» **INSTRUCTIONS TO FOLLOW**
Omit images. Retype all entries verbatim.

» **Shape perception records**
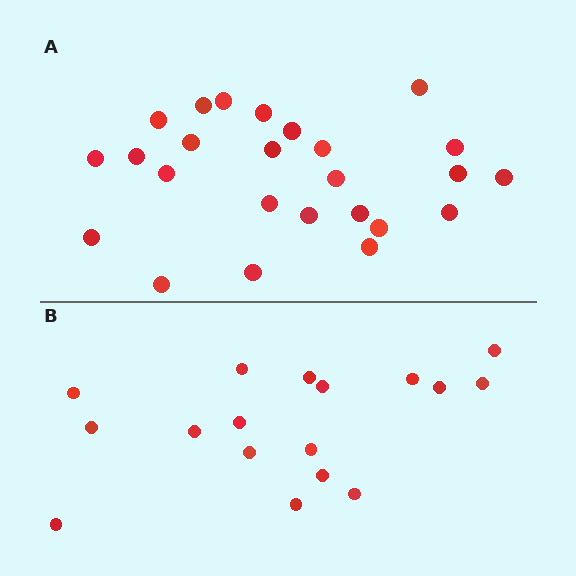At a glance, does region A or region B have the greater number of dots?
Region A (the top region) has more dots.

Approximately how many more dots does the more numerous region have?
Region A has roughly 8 or so more dots than region B.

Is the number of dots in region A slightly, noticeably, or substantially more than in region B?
Region A has substantially more. The ratio is roughly 1.5 to 1.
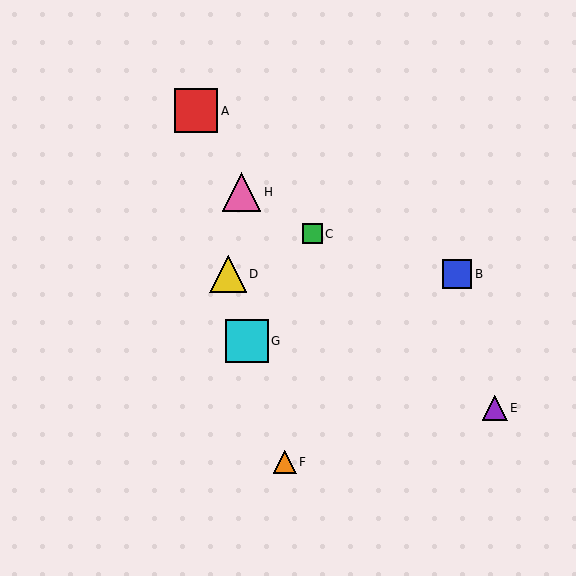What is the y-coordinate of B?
Object B is at y≈274.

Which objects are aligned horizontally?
Objects B, D are aligned horizontally.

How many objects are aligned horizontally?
2 objects (B, D) are aligned horizontally.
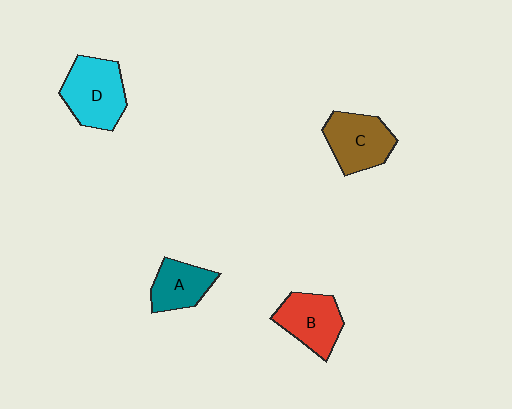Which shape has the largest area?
Shape D (cyan).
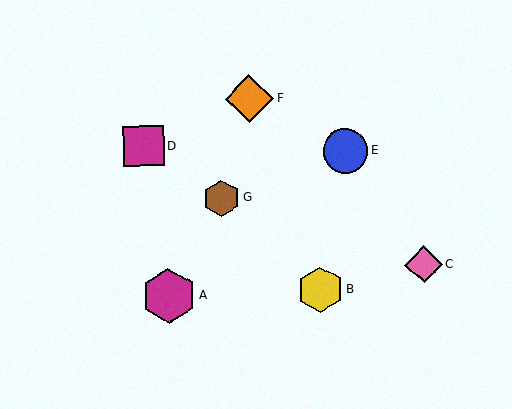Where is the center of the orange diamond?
The center of the orange diamond is at (249, 99).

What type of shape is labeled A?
Shape A is a magenta hexagon.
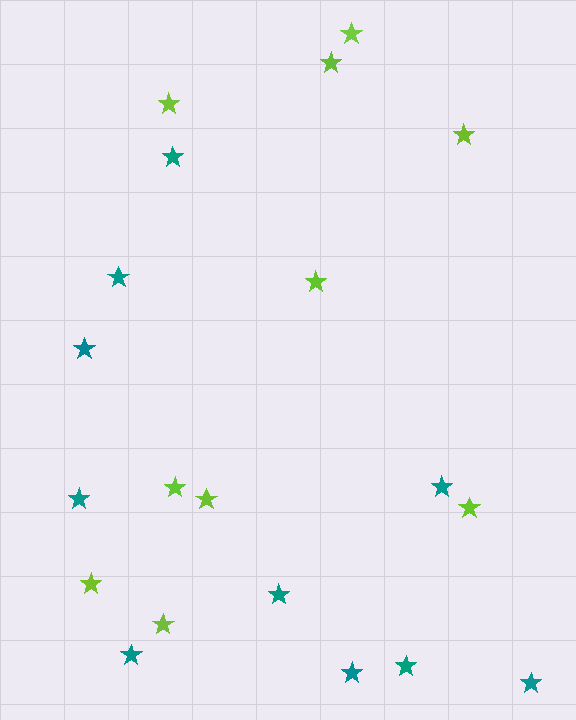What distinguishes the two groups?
There are 2 groups: one group of teal stars (10) and one group of lime stars (10).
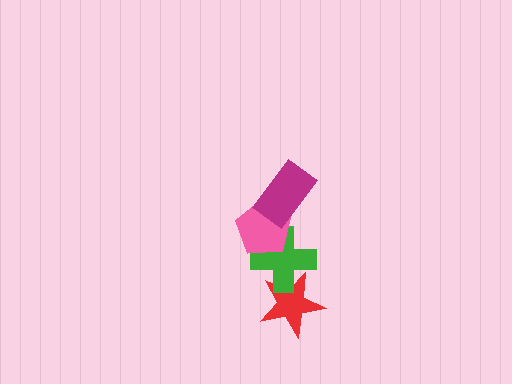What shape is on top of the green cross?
The pink pentagon is on top of the green cross.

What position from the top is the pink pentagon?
The pink pentagon is 2nd from the top.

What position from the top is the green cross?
The green cross is 3rd from the top.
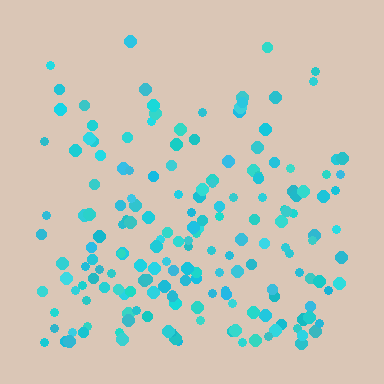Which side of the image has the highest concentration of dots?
The bottom.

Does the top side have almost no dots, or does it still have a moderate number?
Still a moderate number, just noticeably fewer than the bottom.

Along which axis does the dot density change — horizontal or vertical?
Vertical.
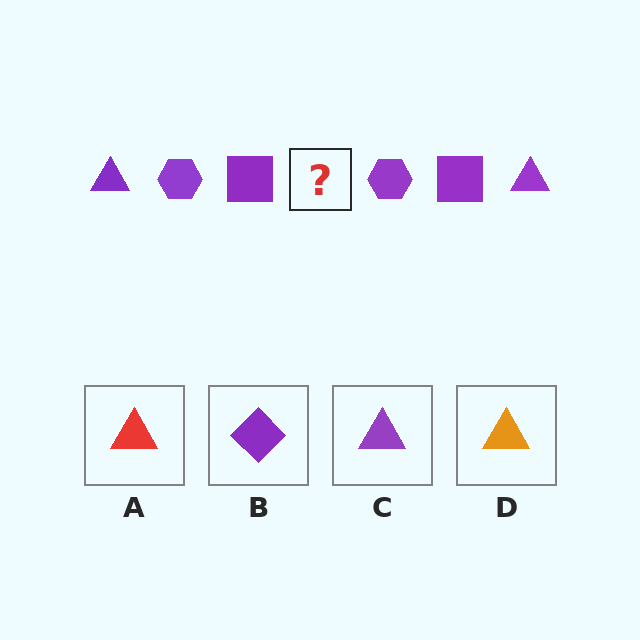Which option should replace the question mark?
Option C.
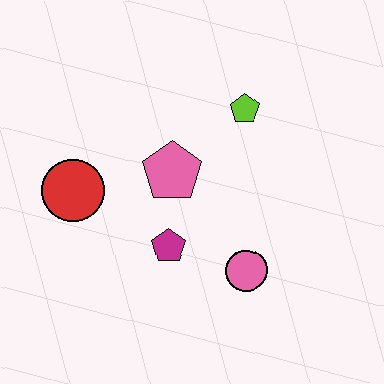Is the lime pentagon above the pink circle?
Yes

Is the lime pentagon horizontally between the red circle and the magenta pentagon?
No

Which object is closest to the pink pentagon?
The magenta pentagon is closest to the pink pentagon.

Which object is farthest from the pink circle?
The red circle is farthest from the pink circle.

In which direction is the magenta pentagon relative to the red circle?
The magenta pentagon is to the right of the red circle.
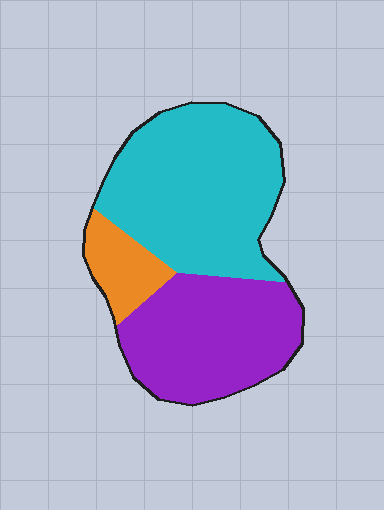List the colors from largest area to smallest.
From largest to smallest: cyan, purple, orange.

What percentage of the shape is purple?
Purple covers around 40% of the shape.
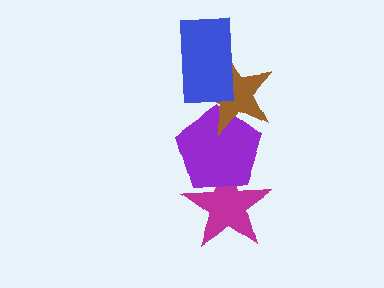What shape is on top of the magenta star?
The purple pentagon is on top of the magenta star.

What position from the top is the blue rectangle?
The blue rectangle is 1st from the top.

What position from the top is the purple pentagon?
The purple pentagon is 3rd from the top.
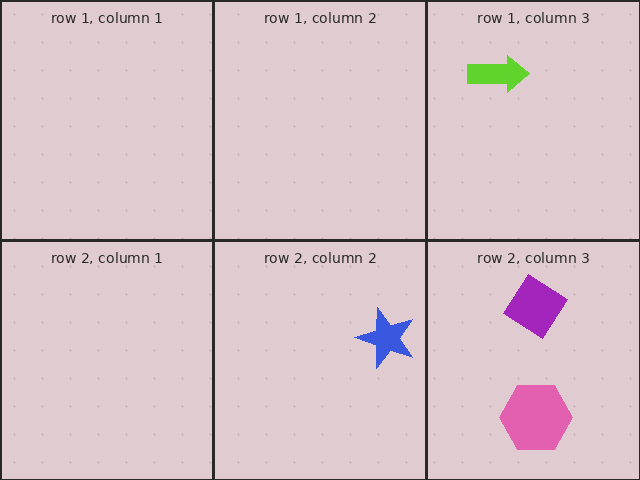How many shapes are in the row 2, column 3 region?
2.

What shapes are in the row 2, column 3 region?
The pink hexagon, the purple diamond.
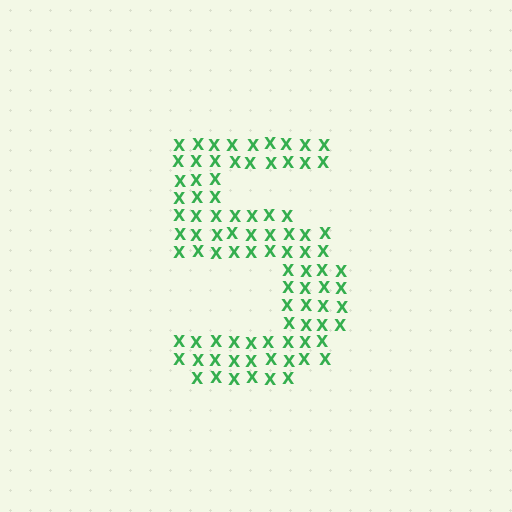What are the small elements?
The small elements are letter X's.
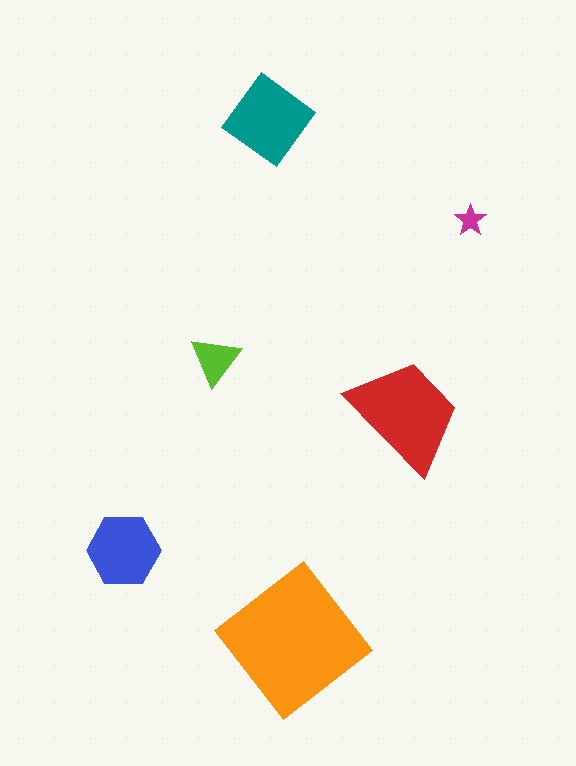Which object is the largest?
The orange diamond.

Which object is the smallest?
The magenta star.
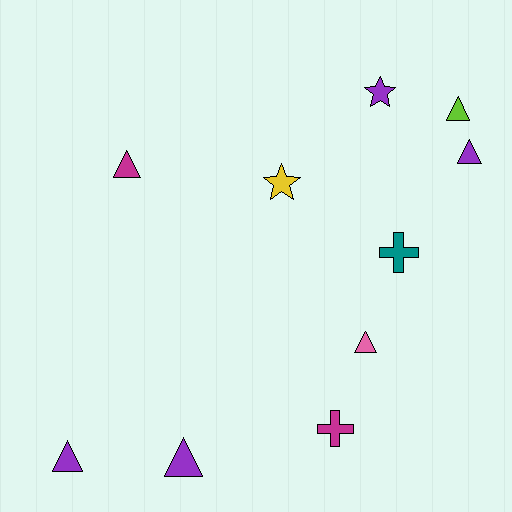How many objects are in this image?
There are 10 objects.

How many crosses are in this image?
There are 2 crosses.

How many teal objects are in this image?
There is 1 teal object.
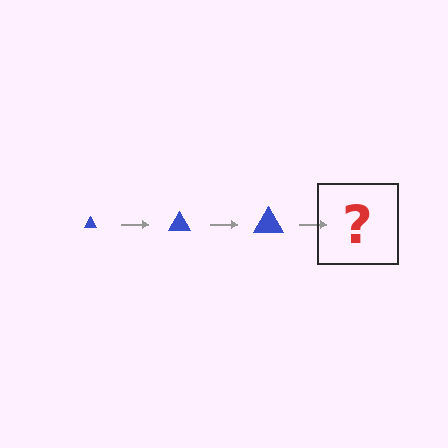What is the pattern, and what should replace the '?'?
The pattern is that the triangle gets progressively larger each step. The '?' should be a blue triangle, larger than the previous one.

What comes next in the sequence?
The next element should be a blue triangle, larger than the previous one.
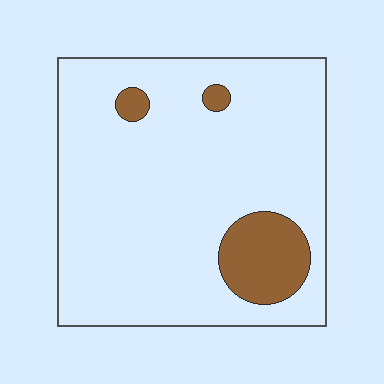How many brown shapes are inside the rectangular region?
3.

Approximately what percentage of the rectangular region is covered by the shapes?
Approximately 10%.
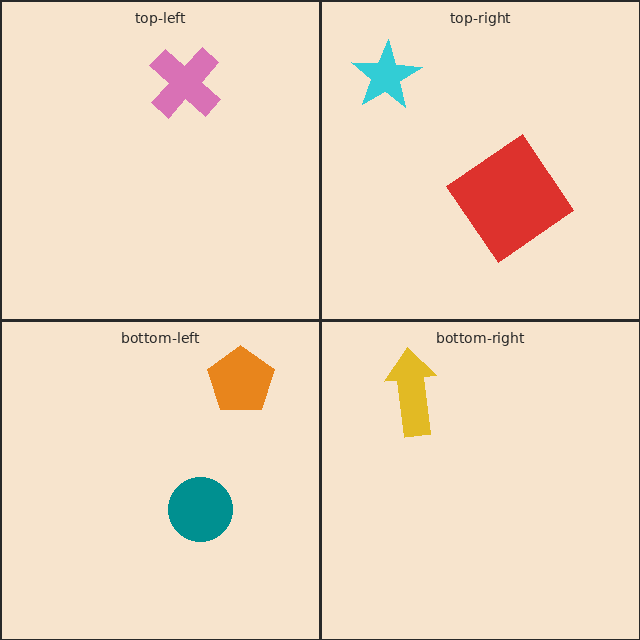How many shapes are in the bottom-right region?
1.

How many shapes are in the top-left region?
1.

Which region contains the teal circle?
The bottom-left region.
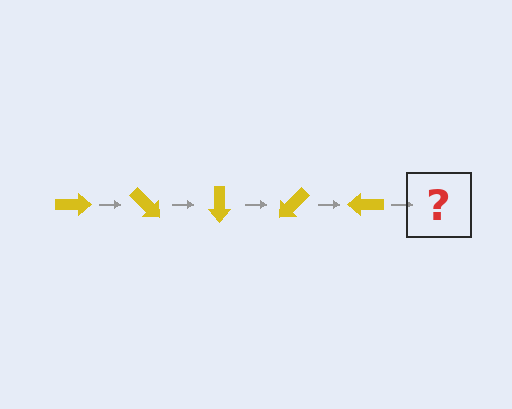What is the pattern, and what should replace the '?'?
The pattern is that the arrow rotates 45 degrees clockwise each step. The '?' should be a yellow arrow rotated 225 degrees clockwise.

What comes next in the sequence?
The next element should be a yellow arrow rotated 225 degrees clockwise.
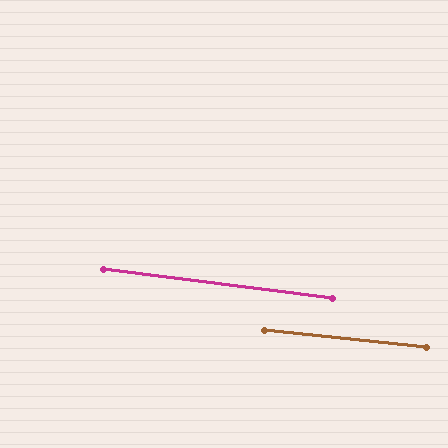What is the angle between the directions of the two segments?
Approximately 1 degree.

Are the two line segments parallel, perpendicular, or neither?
Parallel — their directions differ by only 1.4°.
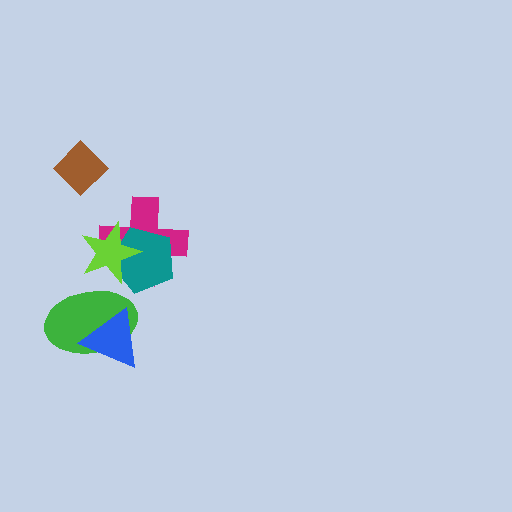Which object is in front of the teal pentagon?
The lime star is in front of the teal pentagon.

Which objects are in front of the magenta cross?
2 objects cover part of the magenta cross: the teal pentagon and the lime star.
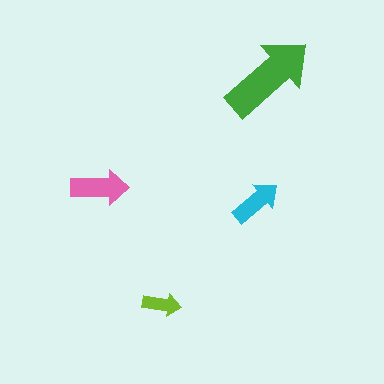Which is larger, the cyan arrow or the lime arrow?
The cyan one.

» **RESULT OF THIS EXERCISE**
At a glance, does region A or region B have the greater number of dots?
Region A (the top region) has more dots.

Approximately how many more dots does the more numerous region have?
Region A has roughly 8 or so more dots than region B.

Is the number of dots in region A slightly, noticeably, or substantially more than in region B?
Region A has substantially more. The ratio is roughly 1.5 to 1.
What is the y-coordinate of B?
Object B is at y≈274.

Which objects are aligned horizontally?
Objects B, D are aligned horizontally.

How many objects are aligned horizontally?
2 objects (B, D) are aligned horizontally.
Which shape has the largest area?
Shape D (cyan).
Where is the center of the orange diamond?
The center of the orange diamond is at (249, 99).

What type of shape is labeled A?
Shape A is a magenta hexagon.
What distinguishes the two groups?
There are 2 groups: one group of teal stars (10) and one group of lime stars (10).
What shape is on top of the green cross?
The pink pentagon is on top of the green cross.

What position from the top is the pink pentagon?
The pink pentagon is 2nd from the top.

What position from the top is the green cross?
The green cross is 3rd from the top.
Which side of the image has the highest concentration of dots?
The bottom.

Does the top side have almost no dots, or does it still have a moderate number?
Still a moderate number, just noticeably fewer than the bottom.

Along which axis does the dot density change — horizontal or vertical?
Vertical.
Which option should replace the question mark?
Option C.
Is the lime pentagon above the pink circle?
Yes

Is the lime pentagon horizontally between the red circle and the magenta pentagon?
No

Which object is closest to the pink pentagon?
The magenta pentagon is closest to the pink pentagon.

Which object is farthest from the pink circle?
The red circle is farthest from the pink circle.

In which direction is the magenta pentagon relative to the red circle?
The magenta pentagon is to the right of the red circle.
List the colors from largest area to smallest.
From largest to smallest: cyan, purple, orange.

What percentage of the shape is purple?
Purple covers around 40% of the shape.
What shape is on top of the magenta star?
The purple pentagon is on top of the magenta star.

What position from the top is the blue rectangle?
The blue rectangle is 1st from the top.

What position from the top is the purple pentagon?
The purple pentagon is 3rd from the top.
How many shapes are in the row 2, column 3 region?
2.

What shapes are in the row 2, column 3 region?
The pink hexagon, the purple diamond.
What are the small elements?
The small elements are letter X's.
Which object is the largest?
The orange diamond.

Which object is the smallest?
The magenta star.
How many objects are in this image?
There are 10 objects.

How many crosses are in this image?
There are 2 crosses.

How many teal objects are in this image?
There is 1 teal object.
What is the pattern, and what should replace the '?'?
The pattern is that the triangle gets progressively larger each step. The '?' should be a blue triangle, larger than the previous one.

What comes next in the sequence?
The next element should be a blue triangle, larger than the previous one.
How many brown shapes are inside the rectangular region?
3.

Approximately what percentage of the rectangular region is covered by the shapes?
Approximately 10%.
How many shapes are in the bottom-right region?
1.

How many shapes are in the top-left region?
1.

Which region contains the teal circle?
The bottom-left region.
What is the pattern, and what should replace the '?'?
The pattern is that the arrow rotates 45 degrees clockwise each step. The '?' should be a yellow arrow rotated 225 degrees clockwise.

What comes next in the sequence?
The next element should be a yellow arrow rotated 225 degrees clockwise.
What is the angle between the directions of the two segments?
Approximately 1 degree.

Are the two line segments parallel, perpendicular, or neither?
Parallel — their directions differ by only 1.4°.
Which object is in front of the teal pentagon?
The lime star is in front of the teal pentagon.

Which objects are in front of the magenta cross?
2 objects cover part of the magenta cross: the teal pentagon and the lime star.
Which is larger, the cyan arrow or the lime arrow?
The cyan one.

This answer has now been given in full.